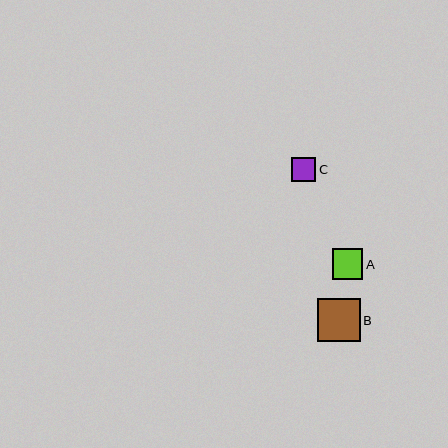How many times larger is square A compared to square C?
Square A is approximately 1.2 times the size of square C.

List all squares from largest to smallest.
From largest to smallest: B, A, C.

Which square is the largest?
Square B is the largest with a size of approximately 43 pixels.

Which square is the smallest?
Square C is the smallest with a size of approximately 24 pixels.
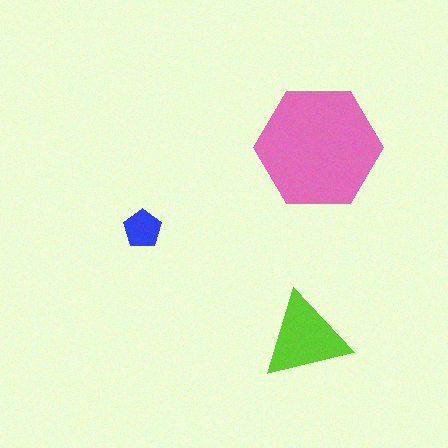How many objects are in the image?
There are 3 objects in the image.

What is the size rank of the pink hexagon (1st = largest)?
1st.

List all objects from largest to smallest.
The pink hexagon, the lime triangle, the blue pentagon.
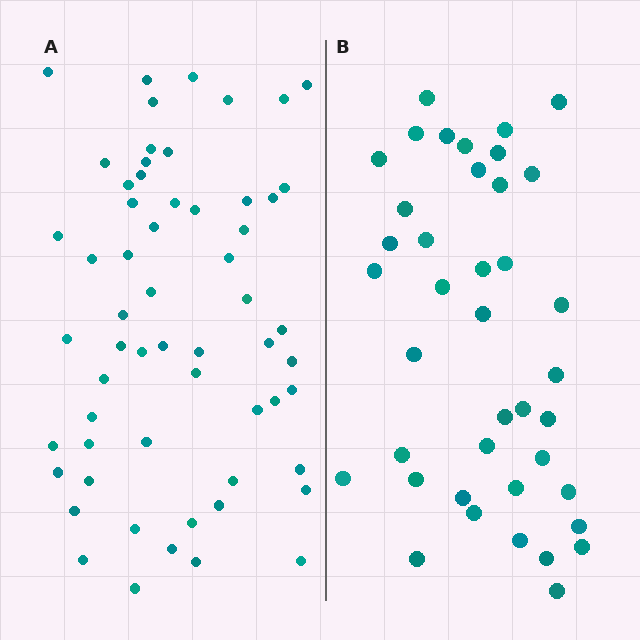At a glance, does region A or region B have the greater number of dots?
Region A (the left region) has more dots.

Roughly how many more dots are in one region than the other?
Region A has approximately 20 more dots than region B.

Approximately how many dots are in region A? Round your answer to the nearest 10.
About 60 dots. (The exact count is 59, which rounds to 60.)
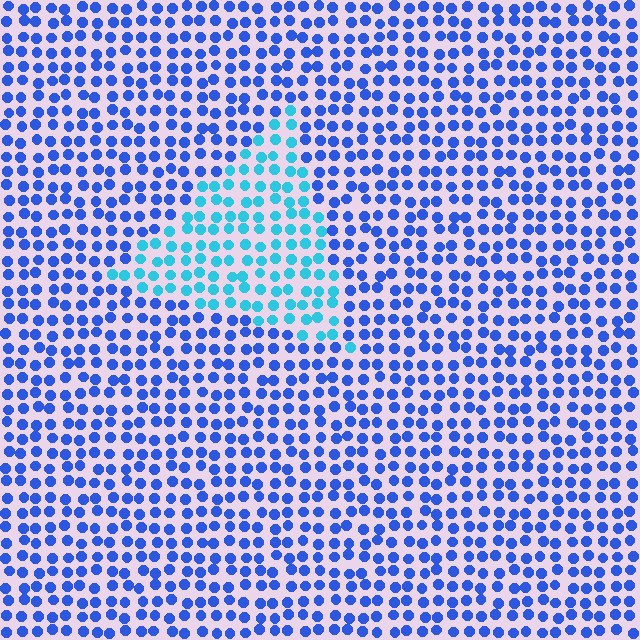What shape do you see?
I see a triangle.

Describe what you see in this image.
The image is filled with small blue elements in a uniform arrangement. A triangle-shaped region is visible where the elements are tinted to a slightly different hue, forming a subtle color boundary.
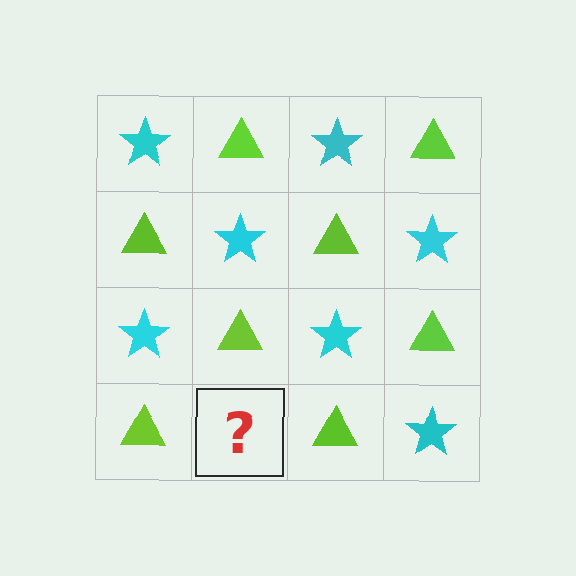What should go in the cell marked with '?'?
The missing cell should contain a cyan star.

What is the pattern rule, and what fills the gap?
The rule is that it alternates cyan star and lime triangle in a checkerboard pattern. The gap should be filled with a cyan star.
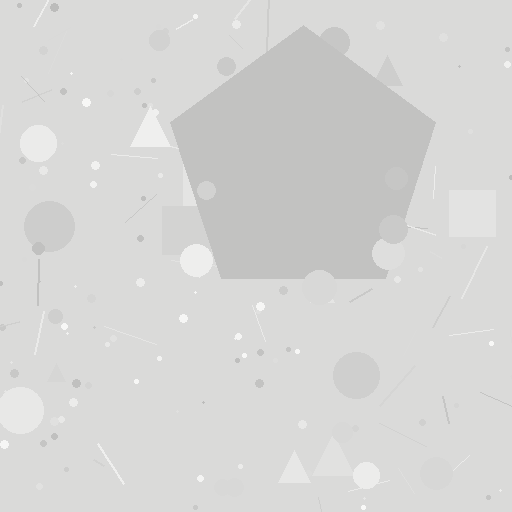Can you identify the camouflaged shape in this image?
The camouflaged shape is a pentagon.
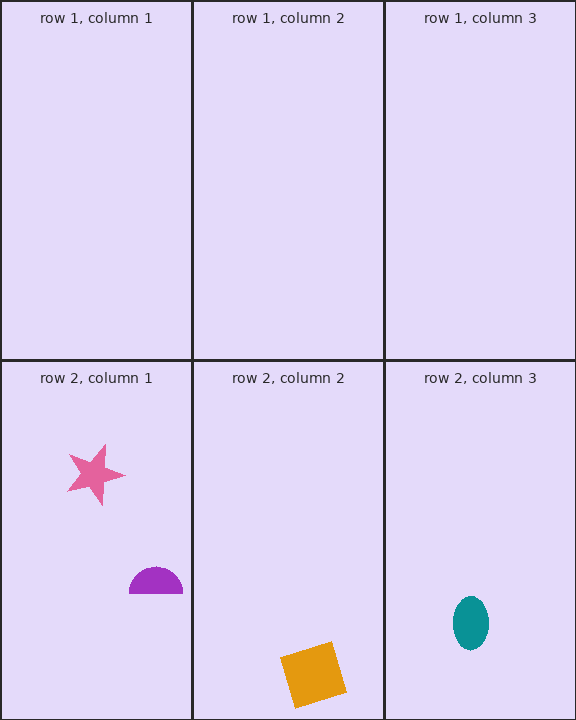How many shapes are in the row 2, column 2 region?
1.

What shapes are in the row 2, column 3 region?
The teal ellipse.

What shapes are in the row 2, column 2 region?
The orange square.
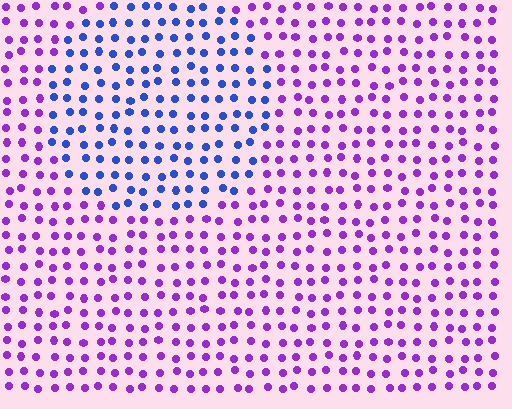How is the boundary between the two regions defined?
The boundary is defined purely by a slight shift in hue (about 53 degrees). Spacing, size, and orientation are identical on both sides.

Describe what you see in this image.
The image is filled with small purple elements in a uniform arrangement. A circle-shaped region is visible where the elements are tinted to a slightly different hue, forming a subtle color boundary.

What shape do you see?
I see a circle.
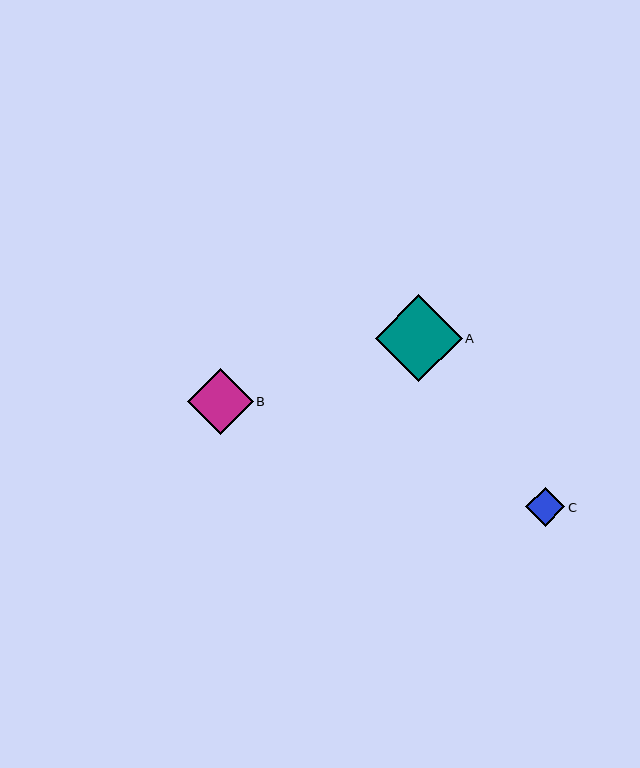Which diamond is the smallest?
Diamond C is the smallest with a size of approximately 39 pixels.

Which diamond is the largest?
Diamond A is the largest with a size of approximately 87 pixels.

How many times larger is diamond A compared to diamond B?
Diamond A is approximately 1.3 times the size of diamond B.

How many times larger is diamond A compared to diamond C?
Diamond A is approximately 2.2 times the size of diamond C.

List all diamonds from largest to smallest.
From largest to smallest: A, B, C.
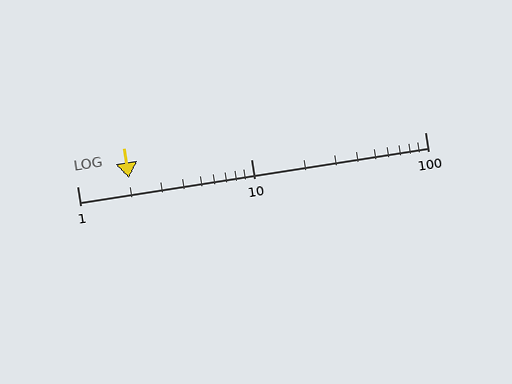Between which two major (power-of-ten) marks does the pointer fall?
----
Aim
Repeat the material above verbatim. Leave the pictures behind.

Output
How many times larger is square A compared to square C?
Square A is approximately 1.2 times the size of square C.

List all squares from largest to smallest.
From largest to smallest: B, A, C.

Which square is the largest?
Square B is the largest with a size of approximately 43 pixels.

Which square is the smallest?
Square C is the smallest with a size of approximately 24 pixels.
How many objects are in the image?
There are 3 objects in the image.

What is the size rank of the pink hexagon (1st = largest)?
1st.

List all objects from largest to smallest.
The pink hexagon, the lime triangle, the blue pentagon.
At a glance, does region A or region B have the greater number of dots?
Region A (the left region) has more dots.

Roughly how many more dots are in one region than the other?
Region A has approximately 20 more dots than region B.

Approximately how many dots are in region A? Round your answer to the nearest 10.
About 60 dots. (The exact count is 59, which rounds to 60.)
What shape do you see?
I see a triangle.

Describe what you see in this image.
The image is filled with small blue elements in a uniform arrangement. A triangle-shaped region is visible where the elements are tinted to a slightly different hue, forming a subtle color boundary.
What should go in the cell marked with '?'?
The missing cell should contain a cyan star.

What is the pattern rule, and what fills the gap?
The rule is that it alternates cyan star and lime triangle in a checkerboard pattern. The gap should be filled with a cyan star.
Can you identify the camouflaged shape in this image?
The camouflaged shape is a pentagon.
How many shapes are in the row 2, column 2 region?
1.

What shapes are in the row 2, column 3 region?
The teal ellipse.

What shapes are in the row 2, column 2 region?
The orange square.
How is the boundary between the two regions defined?
The boundary is defined purely by a slight shift in hue (about 53 degrees). Spacing, size, and orientation are identical on both sides.

Describe what you see in this image.
The image is filled with small purple elements in a uniform arrangement. A circle-shaped region is visible where the elements are tinted to a slightly different hue, forming a subtle color boundary.

What shape do you see?
I see a circle.
Which diamond is the smallest?
Diamond C is the smallest with a size of approximately 39 pixels.

Which diamond is the largest?
Diamond A is the largest with a size of approximately 87 pixels.

How many times larger is diamond A compared to diamond B?
Diamond A is approximately 1.3 times the size of diamond B.

How many times larger is diamond A compared to diamond C?
Diamond A is approximately 2.2 times the size of diamond C.

List all diamonds from largest to smallest.
From largest to smallest: A, B, C.
Between which two major (power-of-ten) marks does the pointer fall?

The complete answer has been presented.